_OBJECTIVE_:
Repeat, exactly and in full, the lines of the listing below, but without any pictures.
## Start STORED RECORDS
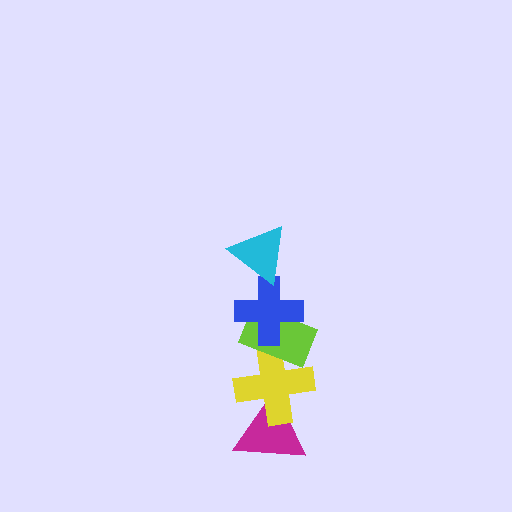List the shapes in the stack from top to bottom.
From top to bottom: the cyan triangle, the blue cross, the lime rectangle, the yellow cross, the magenta triangle.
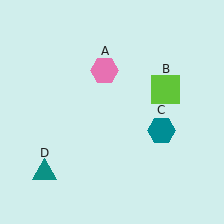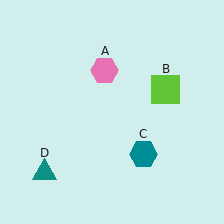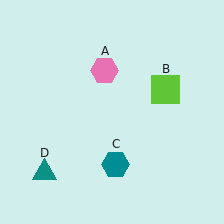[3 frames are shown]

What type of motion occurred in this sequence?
The teal hexagon (object C) rotated clockwise around the center of the scene.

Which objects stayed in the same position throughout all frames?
Pink hexagon (object A) and lime square (object B) and teal triangle (object D) remained stationary.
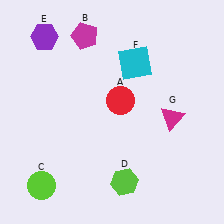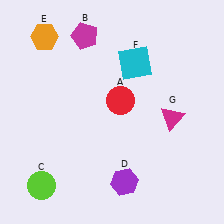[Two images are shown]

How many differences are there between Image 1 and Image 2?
There are 2 differences between the two images.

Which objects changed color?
D changed from lime to purple. E changed from purple to orange.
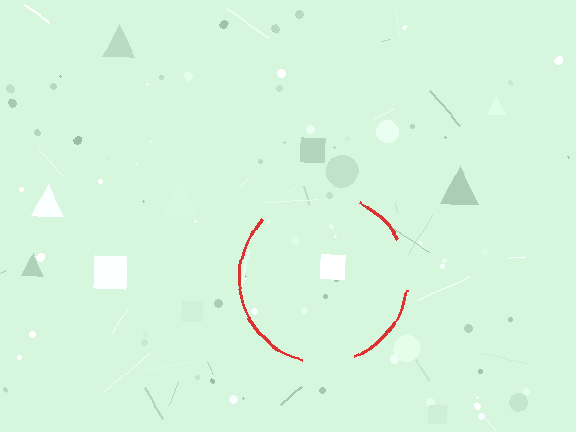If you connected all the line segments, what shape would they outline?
They would outline a circle.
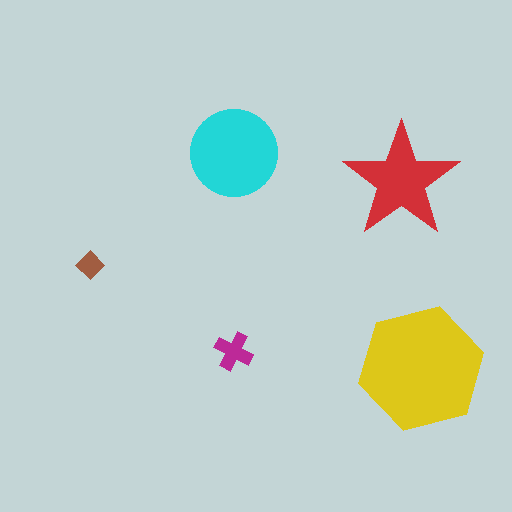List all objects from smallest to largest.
The brown diamond, the magenta cross, the red star, the cyan circle, the yellow hexagon.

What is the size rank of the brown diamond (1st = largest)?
5th.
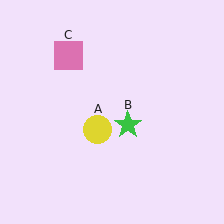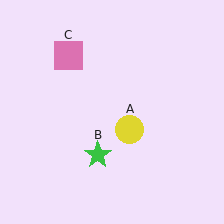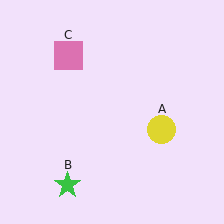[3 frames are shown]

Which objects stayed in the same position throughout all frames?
Pink square (object C) remained stationary.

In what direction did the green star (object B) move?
The green star (object B) moved down and to the left.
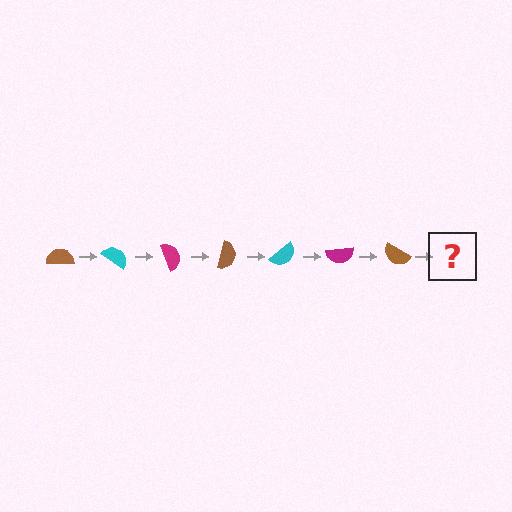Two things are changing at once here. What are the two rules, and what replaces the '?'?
The two rules are that it rotates 35 degrees clockwise each step and the color cycles through brown, cyan, and magenta. The '?' should be a cyan semicircle, rotated 245 degrees clockwise from the start.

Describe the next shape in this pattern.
It should be a cyan semicircle, rotated 245 degrees clockwise from the start.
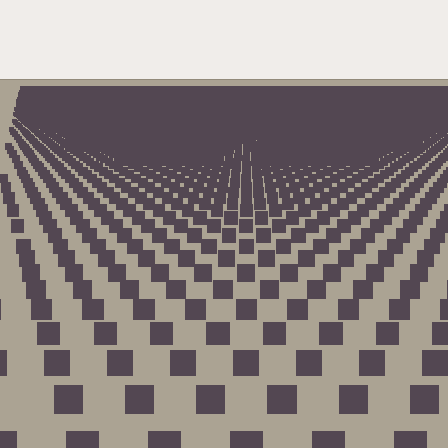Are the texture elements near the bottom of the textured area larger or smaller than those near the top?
Larger. Near the bottom, elements are closer to the viewer and appear at a bigger on-screen size.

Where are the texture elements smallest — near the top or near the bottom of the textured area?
Near the top.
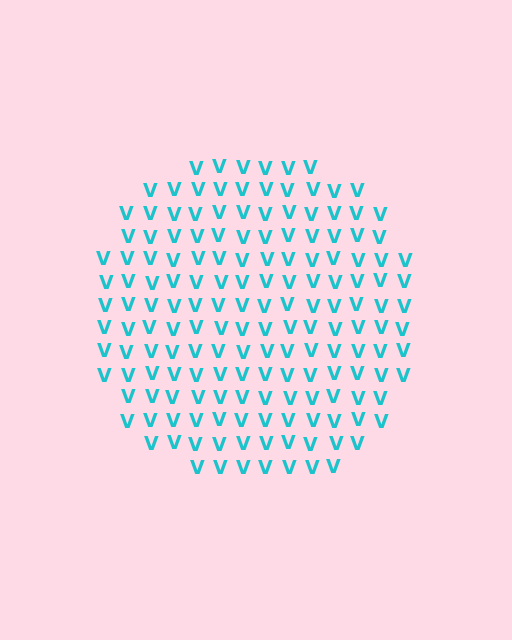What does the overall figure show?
The overall figure shows a circle.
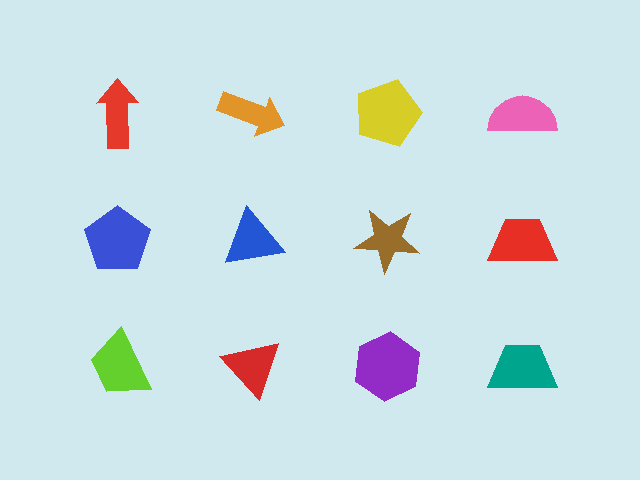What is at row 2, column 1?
A blue pentagon.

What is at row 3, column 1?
A lime trapezoid.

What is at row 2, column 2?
A blue triangle.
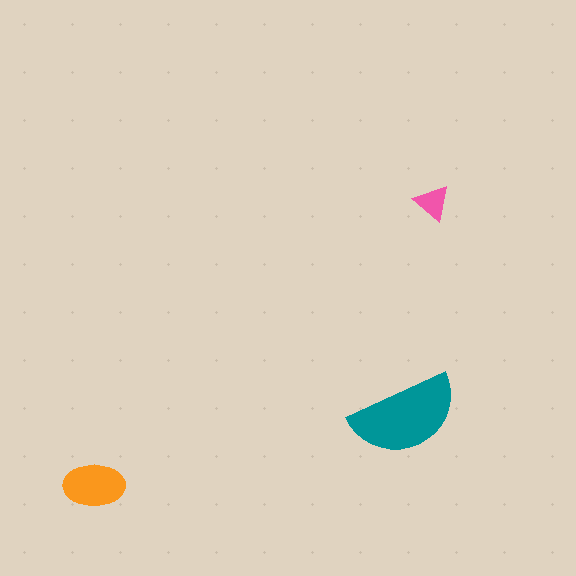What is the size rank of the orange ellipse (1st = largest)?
2nd.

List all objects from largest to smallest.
The teal semicircle, the orange ellipse, the pink triangle.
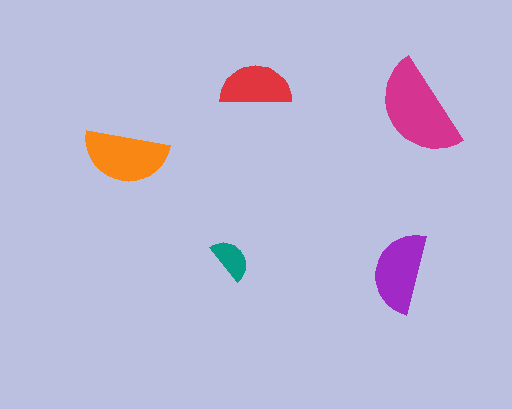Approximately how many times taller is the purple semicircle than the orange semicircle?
About 1.5 times taller.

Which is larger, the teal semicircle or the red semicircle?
The red one.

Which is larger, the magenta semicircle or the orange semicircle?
The magenta one.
## End STORED RECORDS
_RIGHT ANSWER_:
List the shapes in the stack from top to bottom.
From top to bottom: the cyan triangle, the blue cross, the lime rectangle, the yellow cross, the magenta triangle.
[3 frames are shown]

What type of motion occurred in this sequence?
The teal hexagon (object C) rotated clockwise around the center of the scene.

Which objects stayed in the same position throughout all frames?
Pink hexagon (object A) and lime square (object B) and teal triangle (object D) remained stationary.
[Two images are shown]

How many differences are there between Image 1 and Image 2?
There are 2 differences between the two images.

Which objects changed color?
D changed from lime to purple. E changed from purple to orange.
If you connected all the line segments, what shape would they outline?
They would outline a circle.
List all objects from smallest to largest.
The brown diamond, the magenta cross, the red star, the cyan circle, the yellow hexagon.

What is the size rank of the brown diamond (1st = largest)?
5th.
[3 frames are shown]

Which objects stayed in the same position throughout all frames?
Pink square (object C) remained stationary.

In what direction did the green star (object B) move?
The green star (object B) moved down and to the left.
Two things are changing at once here. What are the two rules, and what replaces the '?'?
The two rules are that it rotates 35 degrees clockwise each step and the color cycles through brown, cyan, and magenta. The '?' should be a cyan semicircle, rotated 245 degrees clockwise from the start.

Describe the next shape in this pattern.
It should be a cyan semicircle, rotated 245 degrees clockwise from the start.
Are the texture elements near the bottom of the textured area larger or smaller than those near the top?
Larger. Near the bottom, elements are closer to the viewer and appear at a bigger on-screen size.

Where are the texture elements smallest — near the top or near the bottom of the textured area?
Near the top.
What does the overall figure show?
The overall figure shows a circle.
What is at row 2, column 1?
A blue pentagon.

What is at row 3, column 1?
A lime trapezoid.

What is at row 2, column 2?
A blue triangle.
What is the size rank of the orange ellipse (1st = largest)?
2nd.

List all objects from largest to smallest.
The teal semicircle, the orange ellipse, the pink triangle.
Approximately how many times taller is the purple semicircle than the orange semicircle?
About 1.5 times taller.

Which is larger, the teal semicircle or the red semicircle?
The red one.

Which is larger, the magenta semicircle or the orange semicircle?
The magenta one.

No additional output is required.